DATA:
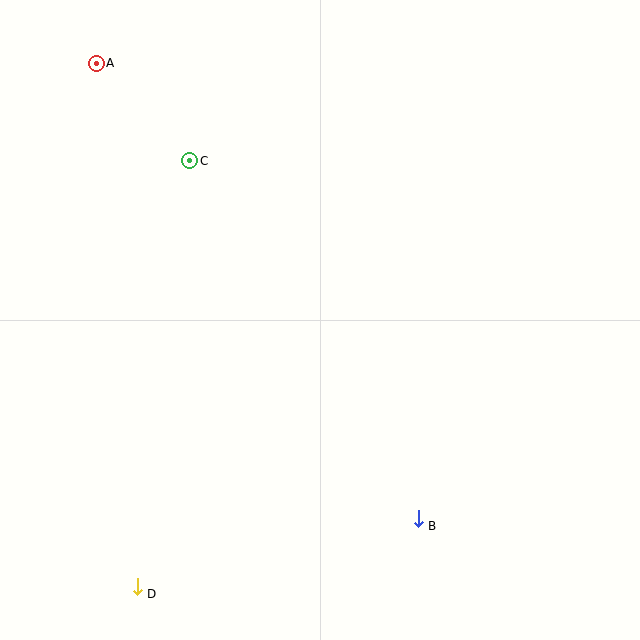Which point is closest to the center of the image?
Point C at (190, 161) is closest to the center.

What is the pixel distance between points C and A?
The distance between C and A is 135 pixels.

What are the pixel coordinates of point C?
Point C is at (190, 161).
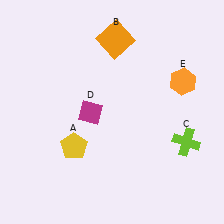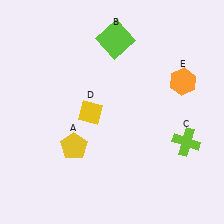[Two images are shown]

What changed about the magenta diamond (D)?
In Image 1, D is magenta. In Image 2, it changed to yellow.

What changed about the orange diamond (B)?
In Image 1, B is orange. In Image 2, it changed to lime.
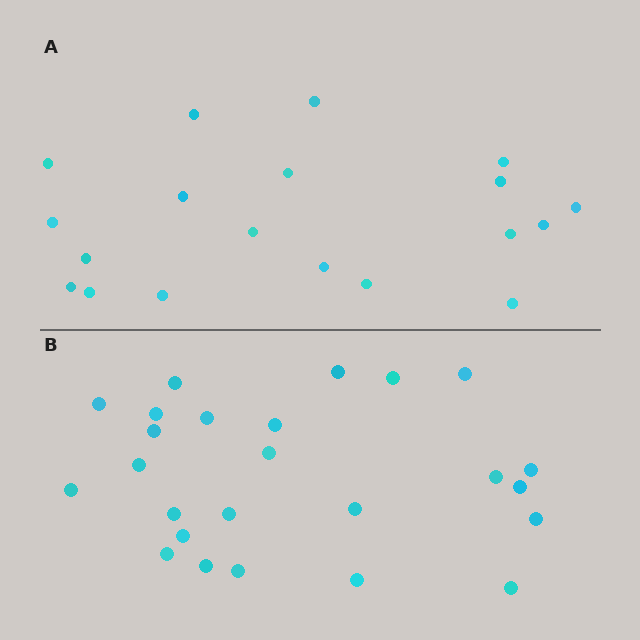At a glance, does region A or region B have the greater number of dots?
Region B (the bottom region) has more dots.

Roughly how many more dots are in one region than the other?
Region B has about 6 more dots than region A.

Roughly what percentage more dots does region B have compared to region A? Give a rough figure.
About 30% more.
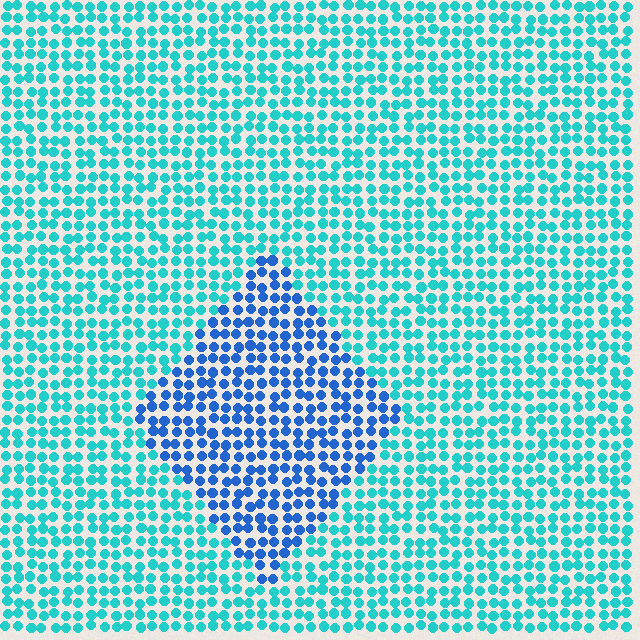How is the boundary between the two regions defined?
The boundary is defined purely by a slight shift in hue (about 39 degrees). Spacing, size, and orientation are identical on both sides.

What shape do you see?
I see a diamond.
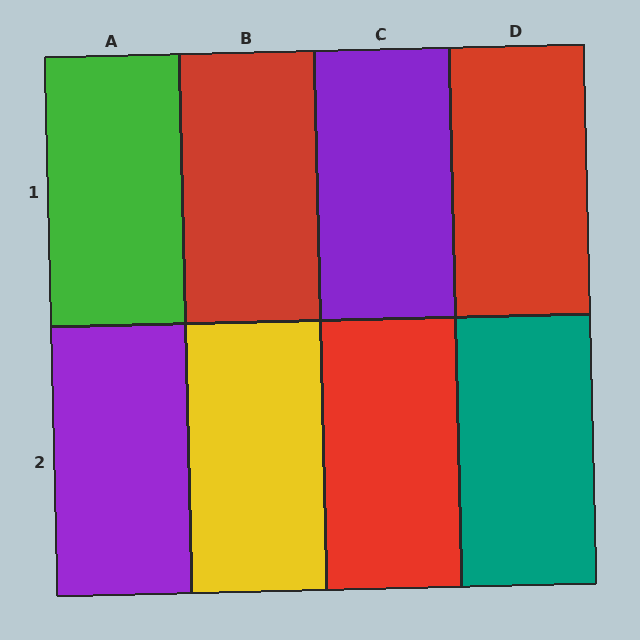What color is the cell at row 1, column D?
Red.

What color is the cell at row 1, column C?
Purple.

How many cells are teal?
1 cell is teal.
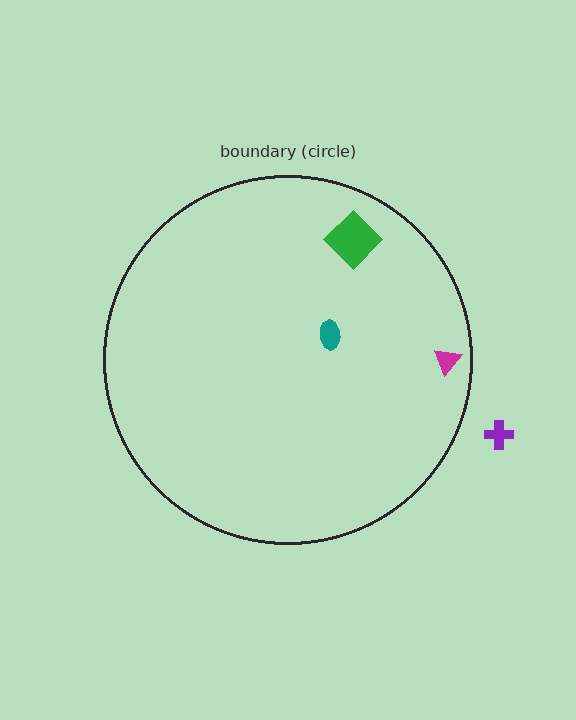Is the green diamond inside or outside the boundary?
Inside.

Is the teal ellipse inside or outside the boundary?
Inside.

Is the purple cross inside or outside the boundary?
Outside.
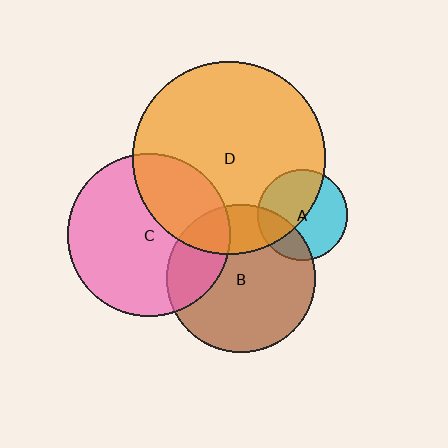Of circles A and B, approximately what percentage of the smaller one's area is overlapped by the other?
Approximately 25%.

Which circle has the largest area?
Circle D (orange).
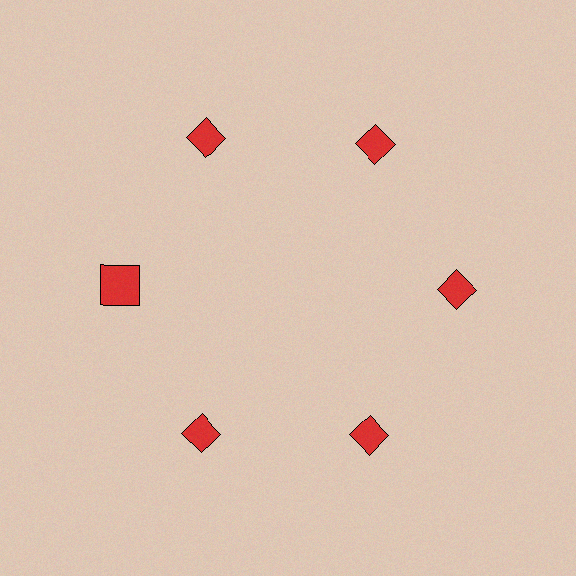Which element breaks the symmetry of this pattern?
The red square at roughly the 9 o'clock position breaks the symmetry. All other shapes are red diamonds.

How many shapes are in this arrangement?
There are 6 shapes arranged in a ring pattern.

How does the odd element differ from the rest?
It has a different shape: square instead of diamond.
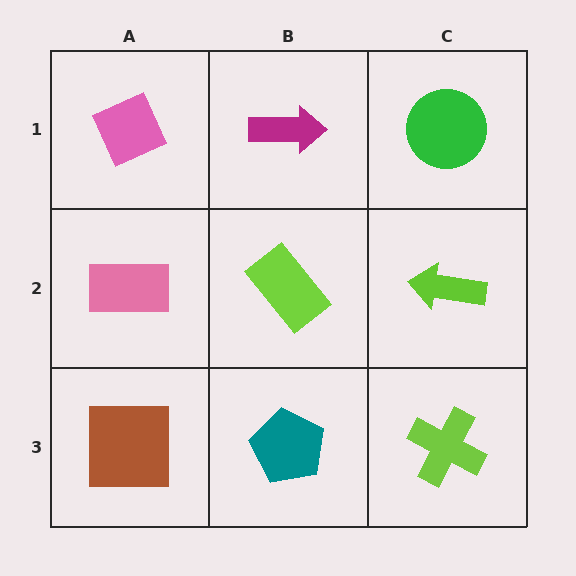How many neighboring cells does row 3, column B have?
3.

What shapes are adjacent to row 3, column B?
A lime rectangle (row 2, column B), a brown square (row 3, column A), a lime cross (row 3, column C).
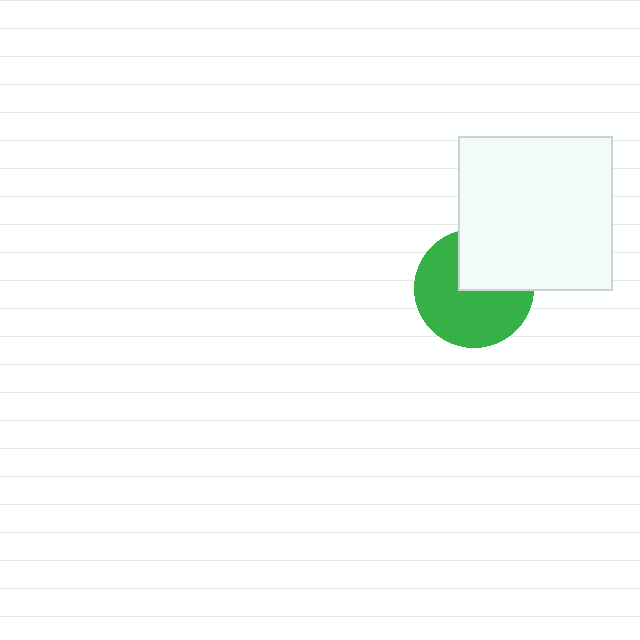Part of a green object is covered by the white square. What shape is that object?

TASK TO COMPLETE:
Return the material exactly as written, except for any pictures it holds.

EXPECTED ANSWER:
Which point is closest to the center of the image?
Point C at (190, 161) is closest to the center.

What is the pixel distance between points C and A?
The distance between C and A is 135 pixels.

What are the pixel coordinates of point C?
Point C is at (190, 161).
[Two images are shown]

What changed about the magenta diamond (D)?
In Image 1, D is magenta. In Image 2, it changed to yellow.

What changed about the orange diamond (B)?
In Image 1, B is orange. In Image 2, it changed to lime.
At a glance, does region A or region B have the greater number of dots?
Region B (the bottom region) has more dots.

Roughly how many more dots are in one region than the other?
Region B has about 6 more dots than region A.

Roughly what percentage more dots does region B have compared to region A? Give a rough figure.
About 30% more.
How is the boundary between the two regions defined?
The boundary is defined purely by a slight shift in hue (about 39 degrees). Spacing, size, and orientation are identical on both sides.

What shape do you see?
I see a diamond.
What color is the cell at row 1, column D?
Red.

What color is the cell at row 1, column C?
Purple.

How many cells are teal?
1 cell is teal.
Is the green diamond inside or outside the boundary?
Inside.

Is the teal ellipse inside or outside the boundary?
Inside.

Is the purple cross inside or outside the boundary?
Outside.
Of circles A and B, approximately what percentage of the smaller one's area is overlapped by the other?
Approximately 25%.

Which circle has the largest area?
Circle D (orange).
Which element breaks the symmetry of this pattern?
The red square at roughly the 9 o'clock position breaks the symmetry. All other shapes are red diamonds.

How many shapes are in this arrangement?
There are 6 shapes arranged in a ring pattern.

How does the odd element differ from the rest?
It has a different shape: square instead of diamond.
How many neighboring cells does row 3, column B have?
3.

What shapes are adjacent to row 3, column B?
A lime rectangle (row 2, column B), a brown square (row 3, column A), a lime cross (row 3, column C).
Part of a green object is covered by the white square. What shape is that object?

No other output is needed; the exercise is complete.